Given request =
Exactly the lines from the one with "Is the orange diamond partially hidden?" through the one with "[5 frames are shown]", inclusive, are to be repeated, and the pictures are not.

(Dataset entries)
= = = = =

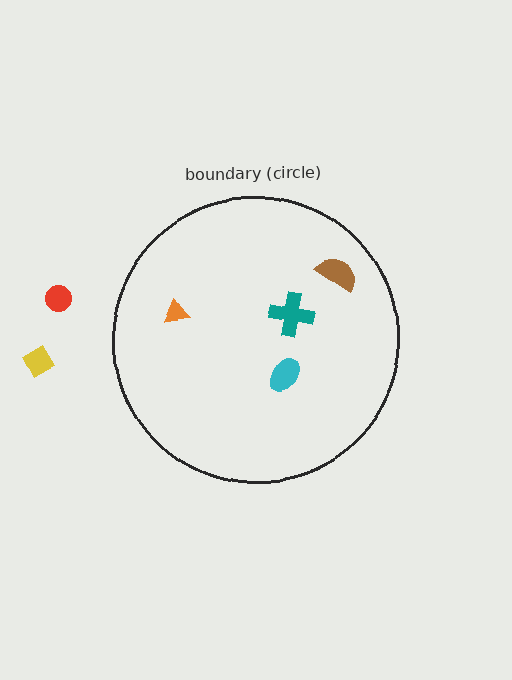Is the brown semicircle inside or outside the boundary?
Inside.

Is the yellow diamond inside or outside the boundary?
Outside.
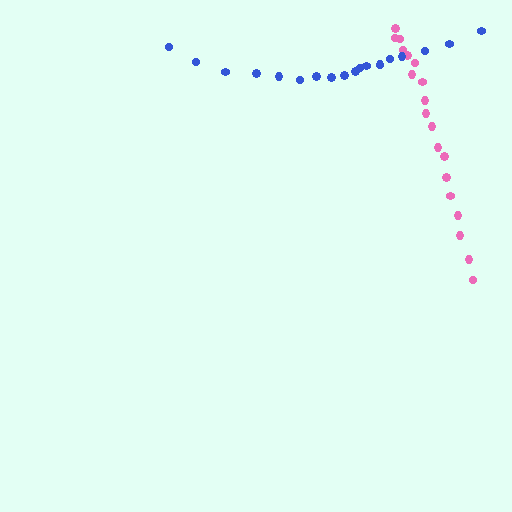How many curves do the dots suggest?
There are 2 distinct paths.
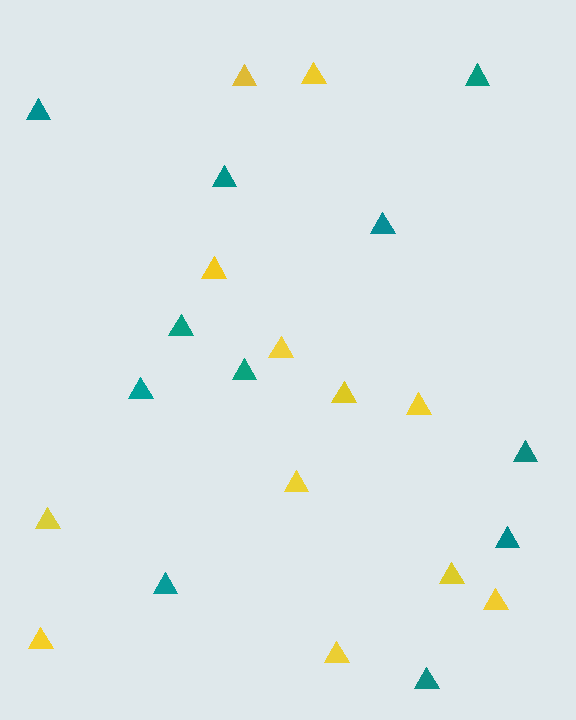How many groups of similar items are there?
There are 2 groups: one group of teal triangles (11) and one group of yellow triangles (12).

= = = = =

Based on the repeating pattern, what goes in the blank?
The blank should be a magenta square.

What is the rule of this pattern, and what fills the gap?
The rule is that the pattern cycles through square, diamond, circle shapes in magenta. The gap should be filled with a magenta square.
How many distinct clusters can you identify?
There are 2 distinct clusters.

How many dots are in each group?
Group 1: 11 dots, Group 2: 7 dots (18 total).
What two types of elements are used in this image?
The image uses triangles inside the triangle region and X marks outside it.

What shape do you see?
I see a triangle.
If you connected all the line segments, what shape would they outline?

= = = = =

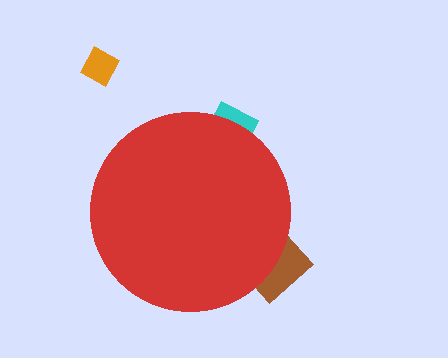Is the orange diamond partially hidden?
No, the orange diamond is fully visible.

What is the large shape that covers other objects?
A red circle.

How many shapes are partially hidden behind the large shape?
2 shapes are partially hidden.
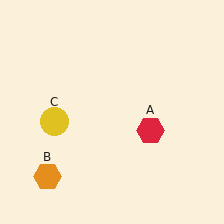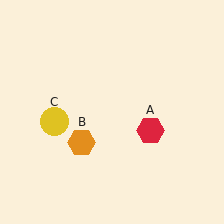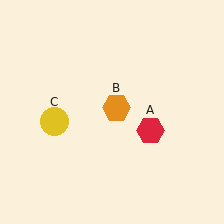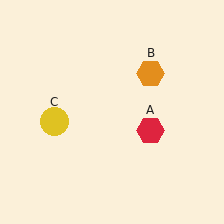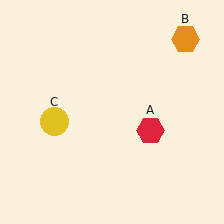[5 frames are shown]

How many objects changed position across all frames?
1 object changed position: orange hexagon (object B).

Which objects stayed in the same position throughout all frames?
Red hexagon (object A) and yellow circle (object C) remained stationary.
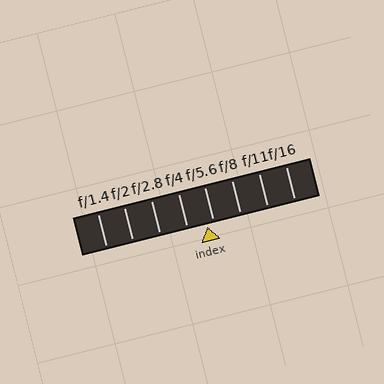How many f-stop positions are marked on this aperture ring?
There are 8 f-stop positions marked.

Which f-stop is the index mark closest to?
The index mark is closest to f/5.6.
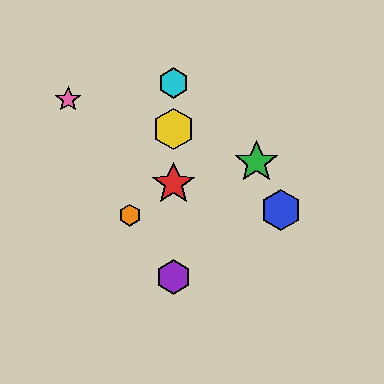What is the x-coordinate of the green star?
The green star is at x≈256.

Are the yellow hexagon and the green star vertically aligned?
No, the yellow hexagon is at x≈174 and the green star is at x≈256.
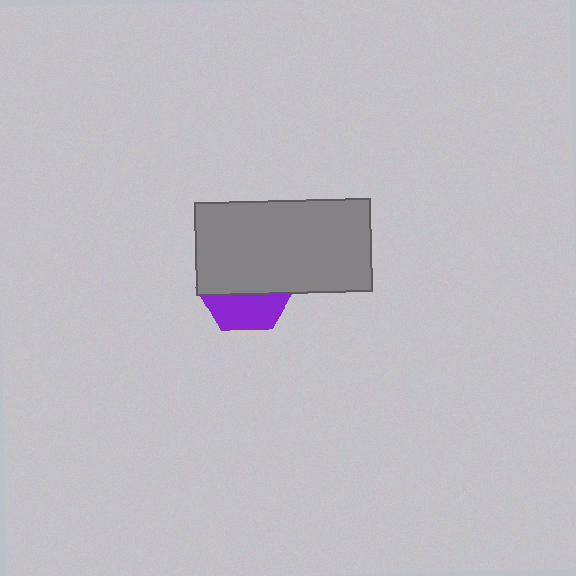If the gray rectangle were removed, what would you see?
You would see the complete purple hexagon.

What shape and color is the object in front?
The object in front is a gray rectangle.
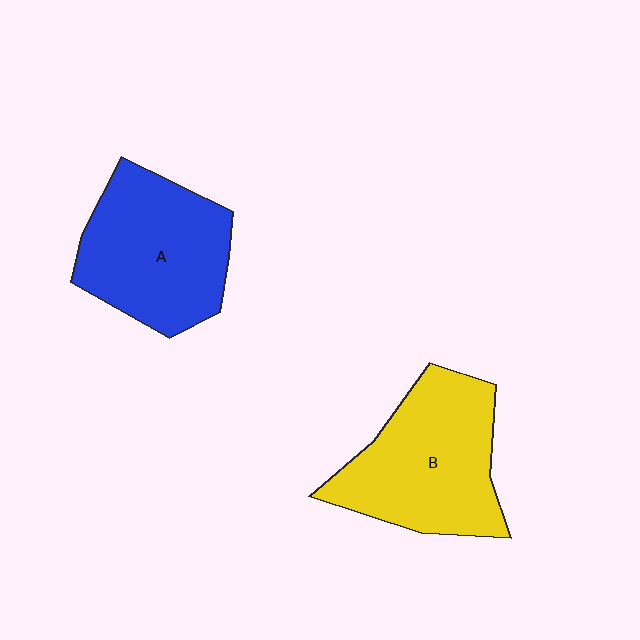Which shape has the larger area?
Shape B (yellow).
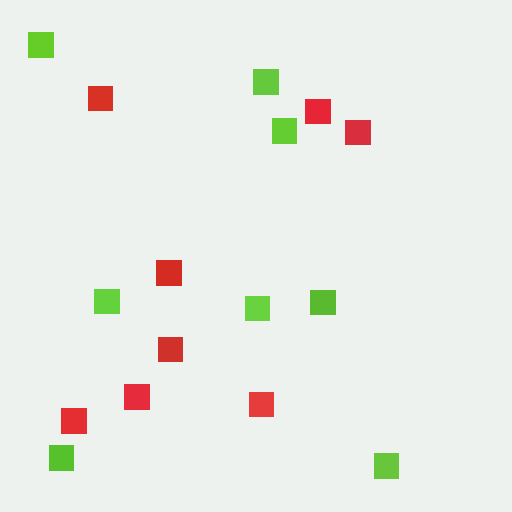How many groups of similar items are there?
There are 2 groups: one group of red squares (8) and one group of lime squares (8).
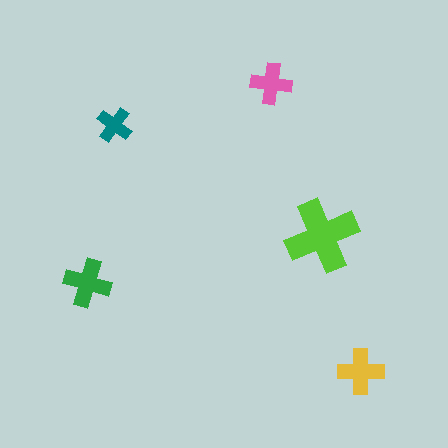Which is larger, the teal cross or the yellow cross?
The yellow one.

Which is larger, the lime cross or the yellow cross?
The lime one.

= = = = =

Final answer =
Is the orange diamond partially hidden?
No, the orange diamond is fully visible.

What is the large shape that covers other objects?
A red circle.

How many shapes are partially hidden behind the large shape?
2 shapes are partially hidden.
[5 frames are shown]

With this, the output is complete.